[Geometry dataset question entries]
· · · · ·

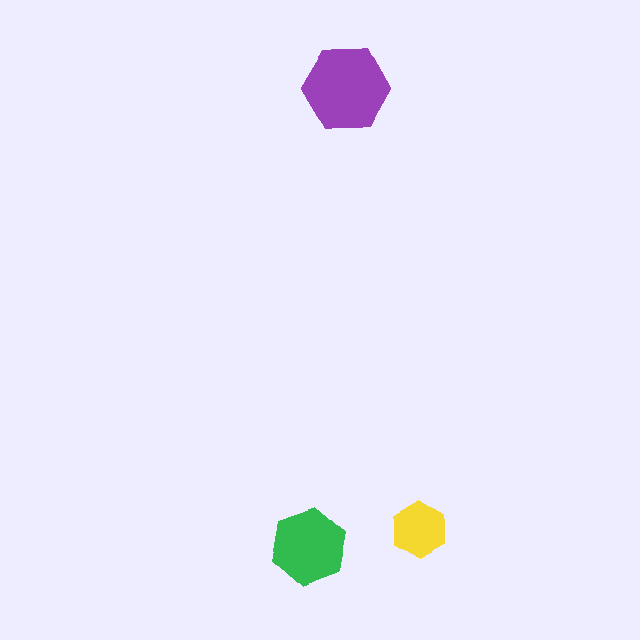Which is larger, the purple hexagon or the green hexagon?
The purple one.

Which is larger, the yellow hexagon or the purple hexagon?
The purple one.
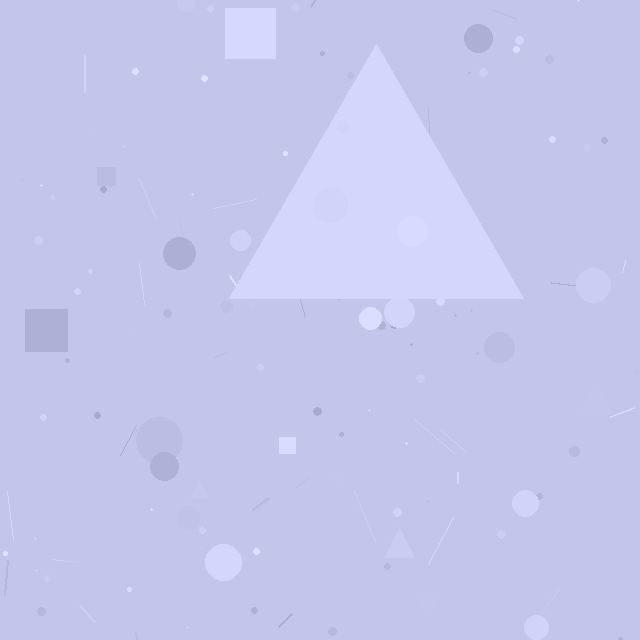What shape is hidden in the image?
A triangle is hidden in the image.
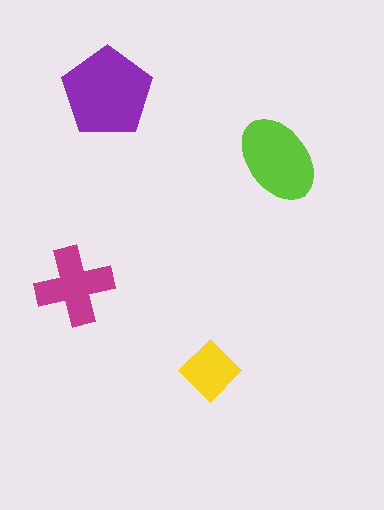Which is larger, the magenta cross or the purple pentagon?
The purple pentagon.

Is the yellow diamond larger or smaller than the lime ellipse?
Smaller.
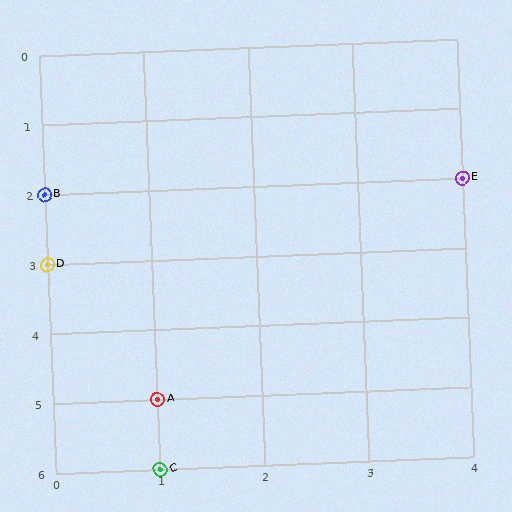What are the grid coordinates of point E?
Point E is at grid coordinates (4, 2).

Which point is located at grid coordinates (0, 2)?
Point B is at (0, 2).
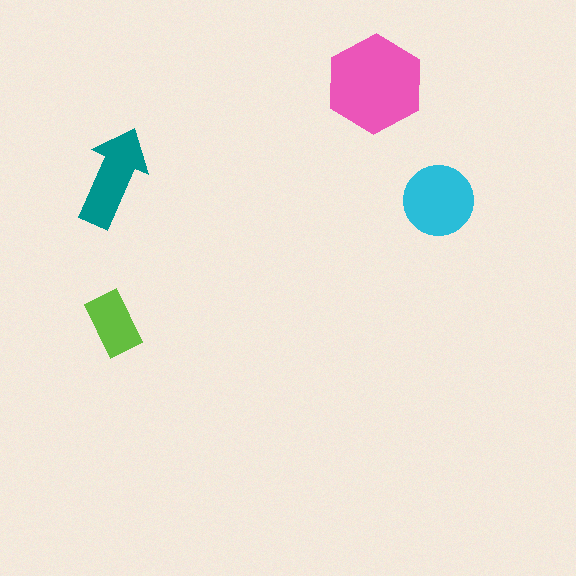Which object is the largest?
The pink hexagon.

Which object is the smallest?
The lime rectangle.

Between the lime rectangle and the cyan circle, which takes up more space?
The cyan circle.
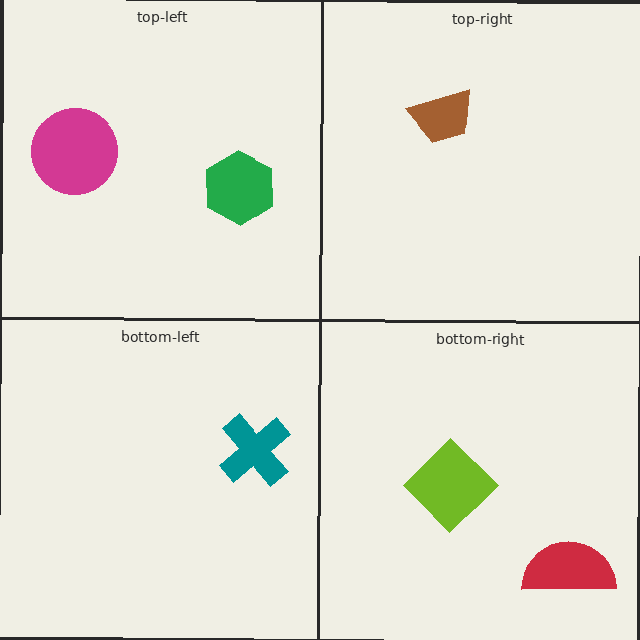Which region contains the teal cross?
The bottom-left region.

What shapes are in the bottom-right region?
The lime diamond, the red semicircle.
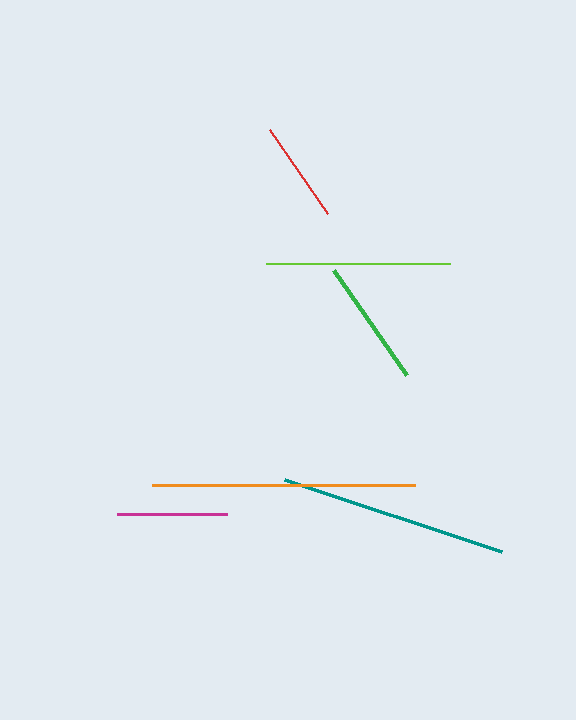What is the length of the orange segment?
The orange segment is approximately 264 pixels long.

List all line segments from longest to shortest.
From longest to shortest: orange, teal, lime, green, magenta and red (about equal).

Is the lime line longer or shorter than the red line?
The lime line is longer than the red line.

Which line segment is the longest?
The orange line is the longest at approximately 264 pixels.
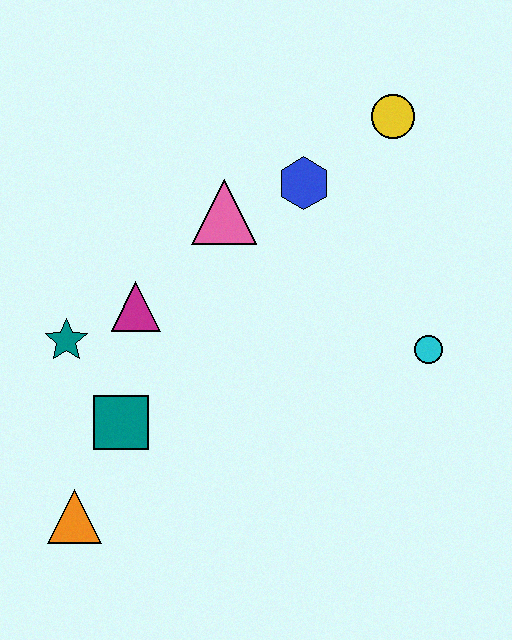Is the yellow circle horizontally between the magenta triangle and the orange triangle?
No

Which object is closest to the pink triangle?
The blue hexagon is closest to the pink triangle.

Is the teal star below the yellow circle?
Yes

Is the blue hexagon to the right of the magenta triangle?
Yes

· · · · ·

◆ PROBLEM TO SOLVE: Omit the pictures and restate the rest of the records verbatim.

◆ WRITTEN ANSWER:
Which is larger, the purple hexagon or the green hexagon?
The purple one.

Which is larger, the yellow hexagon or the purple hexagon?
The purple one.
What shape is hidden in the image?
A triangle is hidden in the image.
Which is larger, the magenta cross or the purple pentagon?
The purple pentagon.

Is the yellow diamond larger or smaller than the lime ellipse?
Smaller.
What are the grid coordinates of point E?
Point E is at grid coordinates (4, 2).

Which point is located at grid coordinates (0, 2)?
Point B is at (0, 2).
Which object is the largest?
The pink hexagon.

Which object is the smallest?
The lime rectangle.

Between the lime rectangle and the cyan circle, which takes up more space?
The cyan circle.
Which region contains the teal cross?
The bottom-left region.

What shapes are in the bottom-right region?
The lime diamond, the red semicircle.
What is the length of the orange segment?
The orange segment is approximately 264 pixels long.

List all line segments from longest to shortest.
From longest to shortest: orange, teal, lime, green, magenta and red (about equal).

Is the lime line longer or shorter than the red line?
The lime line is longer than the red line.

Which line segment is the longest?
The orange line is the longest at approximately 264 pixels.
Is the yellow circle horizontally between the magenta triangle and the orange triangle?
No

Which object is closest to the pink triangle?
The blue hexagon is closest to the pink triangle.

Is the teal star below the yellow circle?
Yes

Is the blue hexagon to the right of the magenta triangle?
Yes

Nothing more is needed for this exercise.